◆ PROBLEM STATEMENT: Repeat nothing but the lines below running from the one containing "How many pac-man discs are in this image?" to the one containing "[4 frames are shown]". Keep both end lines.

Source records
<<<<

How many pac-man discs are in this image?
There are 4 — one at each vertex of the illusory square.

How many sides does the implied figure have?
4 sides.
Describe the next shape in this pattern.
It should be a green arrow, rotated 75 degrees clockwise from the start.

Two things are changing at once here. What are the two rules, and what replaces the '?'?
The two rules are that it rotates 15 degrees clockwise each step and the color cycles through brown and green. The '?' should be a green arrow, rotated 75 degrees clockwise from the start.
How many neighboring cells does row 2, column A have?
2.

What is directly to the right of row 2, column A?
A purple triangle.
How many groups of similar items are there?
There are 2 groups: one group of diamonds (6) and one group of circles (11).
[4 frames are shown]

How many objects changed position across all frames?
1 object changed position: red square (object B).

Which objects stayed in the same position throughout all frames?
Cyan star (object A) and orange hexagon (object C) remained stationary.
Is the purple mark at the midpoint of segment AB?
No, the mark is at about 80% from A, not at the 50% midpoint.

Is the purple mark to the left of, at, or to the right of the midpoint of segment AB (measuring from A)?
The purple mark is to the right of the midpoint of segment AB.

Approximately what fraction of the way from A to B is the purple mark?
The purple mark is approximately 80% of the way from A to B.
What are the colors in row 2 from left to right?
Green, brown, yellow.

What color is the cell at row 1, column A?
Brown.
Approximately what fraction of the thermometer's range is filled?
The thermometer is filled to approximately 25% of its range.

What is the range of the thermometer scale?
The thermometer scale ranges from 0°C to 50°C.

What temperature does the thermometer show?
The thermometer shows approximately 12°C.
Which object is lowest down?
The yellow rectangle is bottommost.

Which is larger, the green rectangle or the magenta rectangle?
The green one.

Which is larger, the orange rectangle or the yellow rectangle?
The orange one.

>>>>
<<<<

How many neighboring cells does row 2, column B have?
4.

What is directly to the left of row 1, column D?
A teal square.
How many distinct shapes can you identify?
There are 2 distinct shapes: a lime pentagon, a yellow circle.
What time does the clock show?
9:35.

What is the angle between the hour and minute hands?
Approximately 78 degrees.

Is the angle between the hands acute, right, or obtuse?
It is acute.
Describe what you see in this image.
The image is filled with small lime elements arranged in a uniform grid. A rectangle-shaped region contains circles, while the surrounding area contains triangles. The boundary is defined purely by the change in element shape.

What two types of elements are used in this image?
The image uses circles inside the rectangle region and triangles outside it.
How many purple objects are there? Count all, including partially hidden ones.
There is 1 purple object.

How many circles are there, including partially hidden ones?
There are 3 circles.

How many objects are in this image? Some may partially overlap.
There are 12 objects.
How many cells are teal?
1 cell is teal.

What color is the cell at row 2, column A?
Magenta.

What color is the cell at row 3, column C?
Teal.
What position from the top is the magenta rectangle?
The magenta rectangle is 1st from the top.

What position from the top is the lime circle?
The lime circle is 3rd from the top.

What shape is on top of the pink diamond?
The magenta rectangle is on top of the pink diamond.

>>>>

◆ ANSWER SECTION:
How many pac-man discs are in this image?
There are 4 — one at each vertex of the illusory square.

How many sides does the implied figure have?
4 sides.
Describe the next shape in this pattern.
It should be a green arrow, rotated 75 degrees clockwise from the start.

Two things are changing at once here. What are the two rules, and what replaces the '?'?
The two rules are that it rotates 15 degrees clockwise each step and the color cycles through brown and green. The '?' should be a green arrow, rotated 75 degrees clockwise from the start.
How many neighboring cells does row 2, column A have?
2.

What is directly to the right of row 2, column A?
A purple triangle.
How many groups of similar items are there?
There are 2 groups: one group of diamonds (6) and one group of circles (11).
[4 frames are shown]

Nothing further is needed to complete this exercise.